**WHAT YOU SHOULD DO**
An exact reproduction of the records is required, with all images left out.

──────── DATA FOR PROCESSING ────────

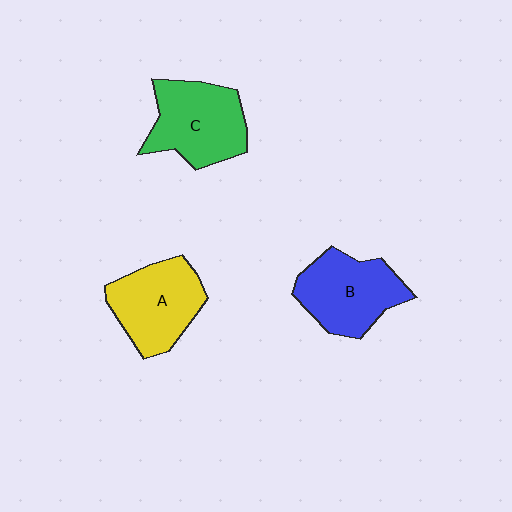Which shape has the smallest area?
Shape A (yellow).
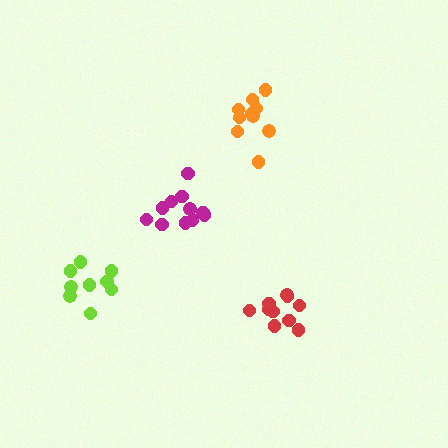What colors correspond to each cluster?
The clusters are colored: red, lime, orange, magenta.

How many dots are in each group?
Group 1: 10 dots, Group 2: 9 dots, Group 3: 10 dots, Group 4: 11 dots (40 total).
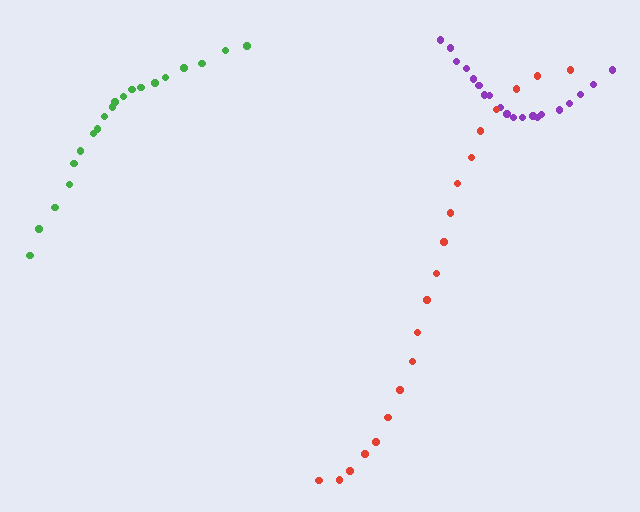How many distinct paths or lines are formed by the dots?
There are 3 distinct paths.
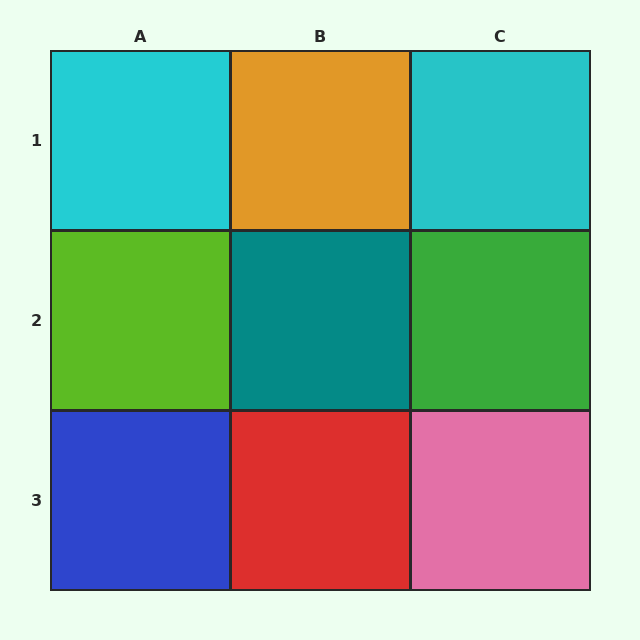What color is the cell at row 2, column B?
Teal.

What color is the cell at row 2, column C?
Green.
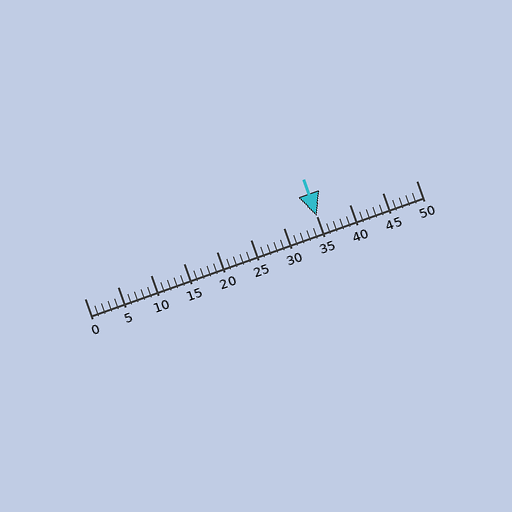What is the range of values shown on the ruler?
The ruler shows values from 0 to 50.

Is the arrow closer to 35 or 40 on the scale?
The arrow is closer to 35.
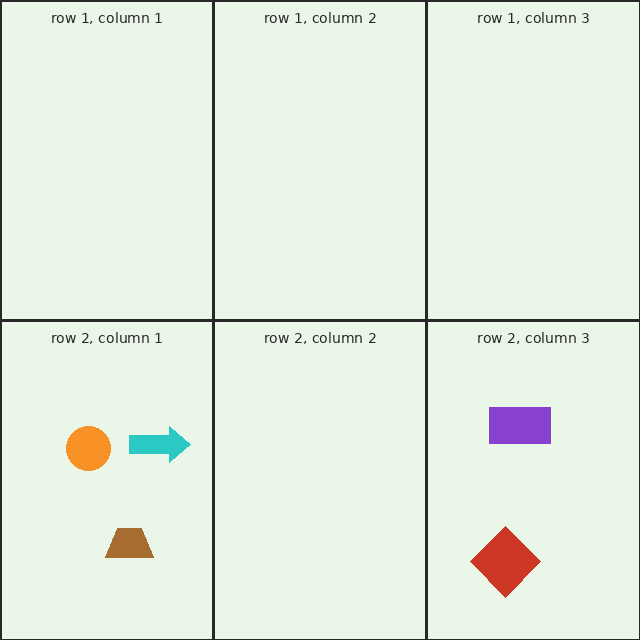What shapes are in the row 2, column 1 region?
The cyan arrow, the brown trapezoid, the orange circle.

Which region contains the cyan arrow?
The row 2, column 1 region.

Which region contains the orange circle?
The row 2, column 1 region.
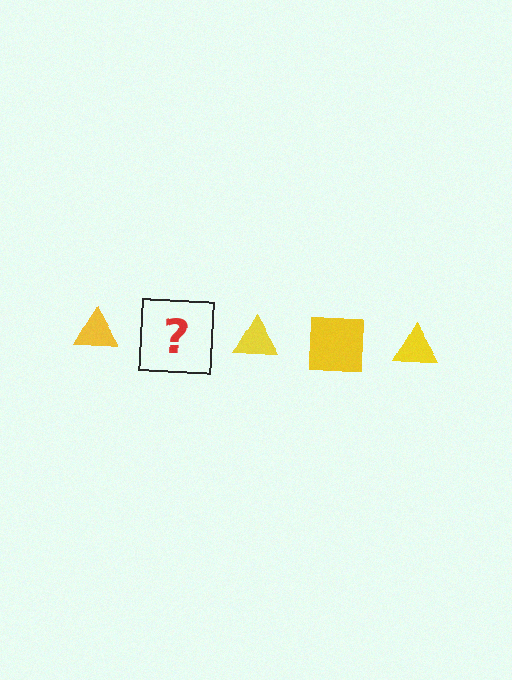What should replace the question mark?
The question mark should be replaced with a yellow square.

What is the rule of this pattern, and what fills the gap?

────────

**EXERCISE SOLUTION**
Which shape has the smallest area?
Shape A (yellow).
What colors correspond to each cluster?
The clusters are colored: red, lime, orange, magenta.

How many dots are in each group?
Group 1: 10 dots, Group 2: 9 dots, Group 3: 10 dots, Group 4: 11 dots (40 total).
How many distinct paths or lines are formed by the dots?
There are 3 distinct paths.
What color is the cell at row 2, column B?
Teal.

What color is the cell at row 2, column C?
Green.
What is the range of values shown on the ruler?
The ruler shows values from 0 to 50.

Is the arrow closer to 35 or 40 on the scale?
The arrow is closer to 35.
What shapes are in the row 2, column 1 region?
The cyan arrow, the brown trapezoid, the orange circle.

Which region contains the cyan arrow?
The row 2, column 1 region.

Which region contains the orange circle?
The row 2, column 1 region.
What should replace the question mark?
The question mark should be replaced with a yellow square.

What is the rule of this pattern, and what fills the gap?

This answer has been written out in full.